*Problem details:* Set down, word for word, the lines from the one holding "Which object is farthest" to the final line, both included, and skip the pictures.

Questions on shapes in pictures:
· · · · · · ·
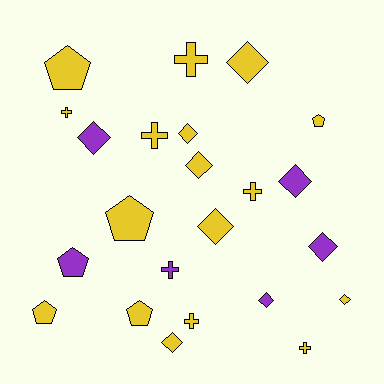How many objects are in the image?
There are 23 objects.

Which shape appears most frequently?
Diamond, with 10 objects.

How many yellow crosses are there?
There are 6 yellow crosses.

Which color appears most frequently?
Yellow, with 17 objects.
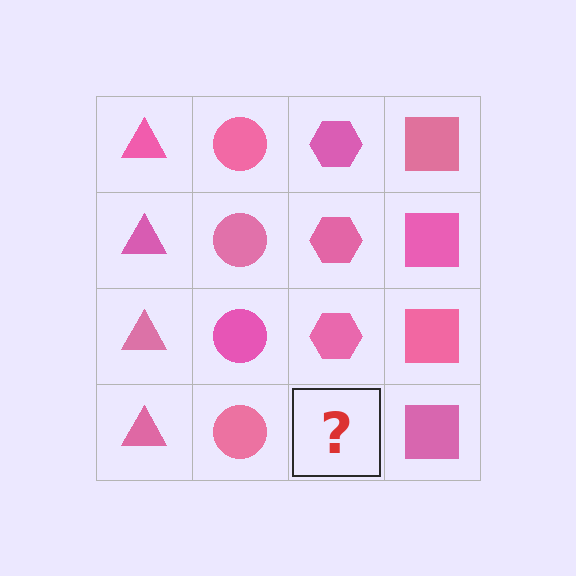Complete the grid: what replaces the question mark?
The question mark should be replaced with a pink hexagon.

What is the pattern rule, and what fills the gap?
The rule is that each column has a consistent shape. The gap should be filled with a pink hexagon.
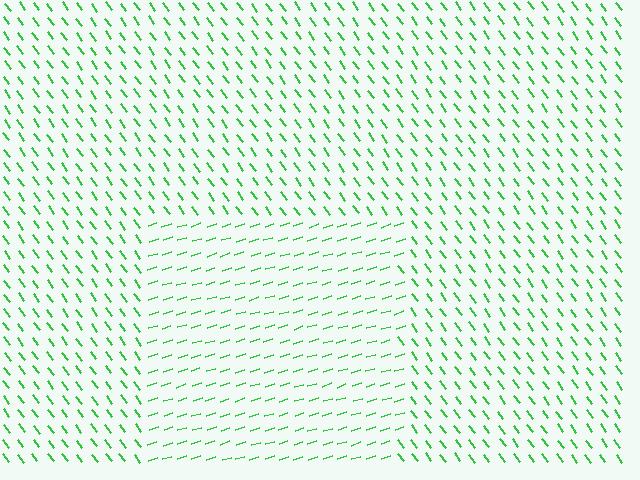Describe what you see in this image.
The image is filled with small green line segments. A rectangle region in the image has lines oriented differently from the surrounding lines, creating a visible texture boundary.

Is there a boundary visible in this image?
Yes, there is a texture boundary formed by a change in line orientation.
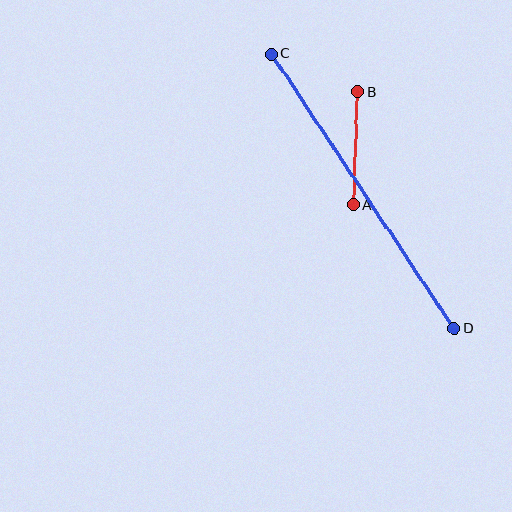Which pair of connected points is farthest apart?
Points C and D are farthest apart.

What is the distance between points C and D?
The distance is approximately 330 pixels.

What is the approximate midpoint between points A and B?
The midpoint is at approximately (356, 148) pixels.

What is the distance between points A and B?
The distance is approximately 113 pixels.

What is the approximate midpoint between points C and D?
The midpoint is at approximately (363, 191) pixels.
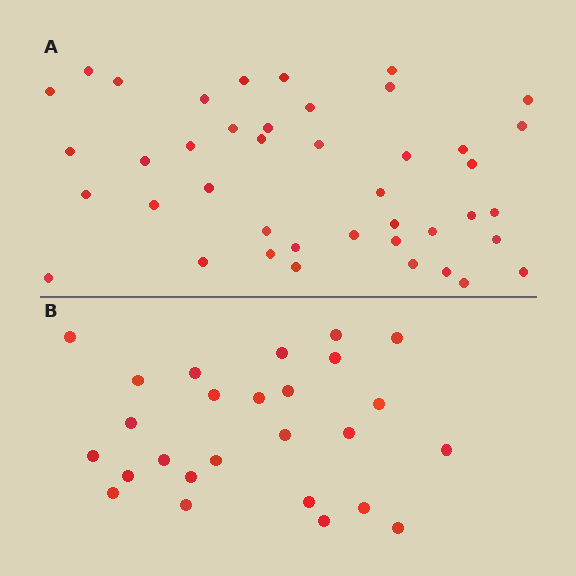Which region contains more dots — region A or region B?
Region A (the top region) has more dots.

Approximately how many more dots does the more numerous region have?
Region A has approximately 15 more dots than region B.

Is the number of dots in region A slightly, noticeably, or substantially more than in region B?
Region A has substantially more. The ratio is roughly 1.6 to 1.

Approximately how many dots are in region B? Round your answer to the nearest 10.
About 30 dots. (The exact count is 26, which rounds to 30.)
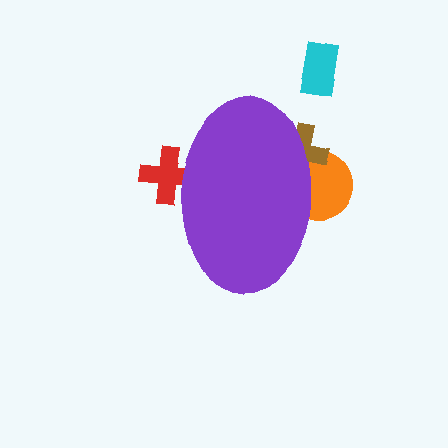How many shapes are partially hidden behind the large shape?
3 shapes are partially hidden.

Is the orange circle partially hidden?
Yes, the orange circle is partially hidden behind the purple ellipse.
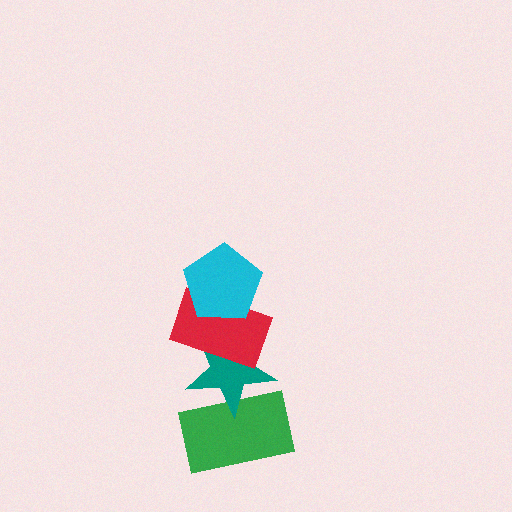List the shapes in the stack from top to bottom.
From top to bottom: the cyan pentagon, the red rectangle, the teal star, the green rectangle.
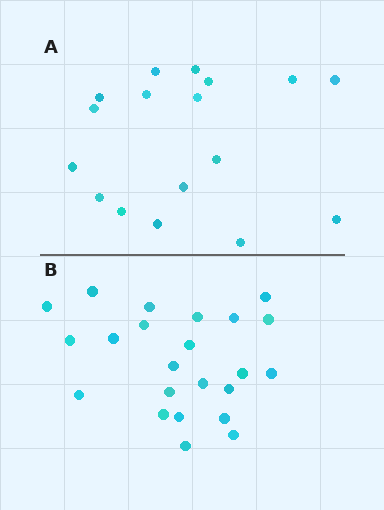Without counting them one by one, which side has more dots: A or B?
Region B (the bottom region) has more dots.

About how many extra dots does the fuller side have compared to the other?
Region B has about 6 more dots than region A.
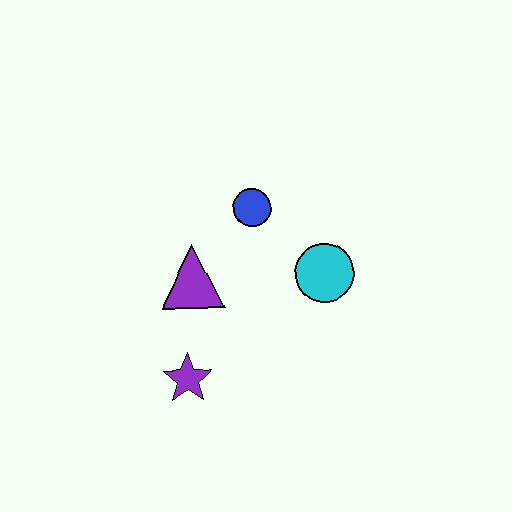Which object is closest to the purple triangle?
The blue circle is closest to the purple triangle.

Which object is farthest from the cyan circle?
The purple star is farthest from the cyan circle.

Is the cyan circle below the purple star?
No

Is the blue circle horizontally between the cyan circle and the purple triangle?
Yes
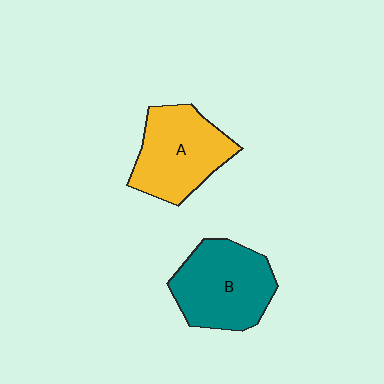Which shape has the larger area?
Shape B (teal).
· · · · · · ·
*Full solution:*
Which object is farthest from the cyan circle?
The purple star is farthest from the cyan circle.

Is the cyan circle below the purple star?
No

Is the blue circle horizontally between the cyan circle and the purple triangle?
Yes
Which shape has the larger area?
Shape B (teal).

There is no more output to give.